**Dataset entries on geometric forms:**
>> Begin
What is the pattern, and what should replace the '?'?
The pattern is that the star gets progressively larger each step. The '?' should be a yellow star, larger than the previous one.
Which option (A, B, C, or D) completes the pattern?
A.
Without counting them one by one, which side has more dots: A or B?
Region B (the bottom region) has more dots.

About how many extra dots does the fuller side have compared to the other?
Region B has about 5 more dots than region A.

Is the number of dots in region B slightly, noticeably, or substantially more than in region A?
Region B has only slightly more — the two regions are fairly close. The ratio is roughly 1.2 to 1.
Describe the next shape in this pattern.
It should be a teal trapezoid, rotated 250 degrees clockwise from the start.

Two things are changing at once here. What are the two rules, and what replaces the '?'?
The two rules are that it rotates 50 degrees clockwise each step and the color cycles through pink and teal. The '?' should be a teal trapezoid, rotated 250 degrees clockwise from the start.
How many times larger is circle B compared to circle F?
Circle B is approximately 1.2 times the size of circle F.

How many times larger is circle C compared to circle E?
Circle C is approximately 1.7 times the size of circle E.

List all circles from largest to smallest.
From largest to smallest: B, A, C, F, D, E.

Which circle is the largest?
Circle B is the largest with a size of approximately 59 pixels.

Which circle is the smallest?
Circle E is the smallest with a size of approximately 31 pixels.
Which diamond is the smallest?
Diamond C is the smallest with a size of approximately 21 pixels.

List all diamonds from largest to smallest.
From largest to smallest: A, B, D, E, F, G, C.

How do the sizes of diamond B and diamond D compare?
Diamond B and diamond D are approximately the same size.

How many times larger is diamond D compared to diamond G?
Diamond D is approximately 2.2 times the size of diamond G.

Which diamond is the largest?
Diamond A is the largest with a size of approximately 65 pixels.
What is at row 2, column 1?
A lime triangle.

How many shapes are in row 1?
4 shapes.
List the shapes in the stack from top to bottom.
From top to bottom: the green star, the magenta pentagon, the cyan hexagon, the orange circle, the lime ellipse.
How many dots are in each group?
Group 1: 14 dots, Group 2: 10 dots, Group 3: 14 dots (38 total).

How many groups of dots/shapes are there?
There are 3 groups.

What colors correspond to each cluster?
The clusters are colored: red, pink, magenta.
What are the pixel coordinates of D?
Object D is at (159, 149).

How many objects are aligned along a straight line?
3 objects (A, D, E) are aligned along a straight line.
>> End
**Exercise instructions:** Quote the material exactly, leaving nothing out.

**Full response:**
What is the pattern, and what should replace the '?'?
The pattern is that the star gets progressively larger each step. The '?' should be a yellow star, larger than the previous one.
Which option (A, B, C, or D) completes the pattern?
A.
Without counting them one by one, which side has more dots: A or B?
Region B (the bottom region) has more dots.

About how many extra dots does the fuller side have compared to the other?
Region B has about 5 more dots than region A.

Is the number of dots in region B slightly, noticeably, or substantially more than in region A?
Region B has only slightly more — the two regions are fairly close. The ratio is roughly 1.2 to 1.
Describe the next shape in this pattern.
It should be a teal trapezoid, rotated 250 degrees clockwise from the start.

Two things are changing at once here. What are the two rules, and what replaces the '?'?
The two rules are that it rotates 50 degrees clockwise each step and the color cycles through pink and teal. The '?' should be a teal trapezoid, rotated 250 degrees clockwise from the start.
How many times larger is circle B compared to circle F?
Circle B is approximately 1.2 times the size of circle F.

How many times larger is circle C compared to circle E?
Circle C is approximately 1.7 times the size of circle E.

List all circles from largest to smallest.
From largest to smallest: B, A, C, F, D, E.

Which circle is the largest?
Circle B is the largest with a size of approximately 59 pixels.

Which circle is the smallest?
Circle E is the smallest with a size of approximately 31 pixels.
Which diamond is the smallest?
Diamond C is the smallest with a size of approximately 21 pixels.

List all diamonds from largest to smallest.
From largest to smallest: A, B, D, E, F, G, C.

How do the sizes of diamond B and diamond D compare?
Diamond B and diamond D are approximately the same size.

How many times larger is diamond D compared to diamond G?
Diamond D is approximately 2.2 times the size of diamond G.

Which diamond is the largest?
Diamond A is the largest with a size of approximately 65 pixels.
What is at row 2, column 1?
A lime triangle.

How many shapes are in row 1?
4 shapes.
List the shapes in the stack from top to bottom.
From top to bottom: the green star, the magenta pentagon, the cyan hexagon, the orange circle, the lime ellipse.
How many dots are in each group?
Group 1: 14 dots, Group 2: 10 dots, Group 3: 14 dots (38 total).

How many groups of dots/shapes are there?
There are 3 groups.

What colors correspond to each cluster?
The clusters are colored: red, pink, magenta.
What are the pixel coordinates of D?
Object D is at (159, 149).

How many objects are aligned along a straight line?
3 objects (A, D, E) are aligned along a straight line.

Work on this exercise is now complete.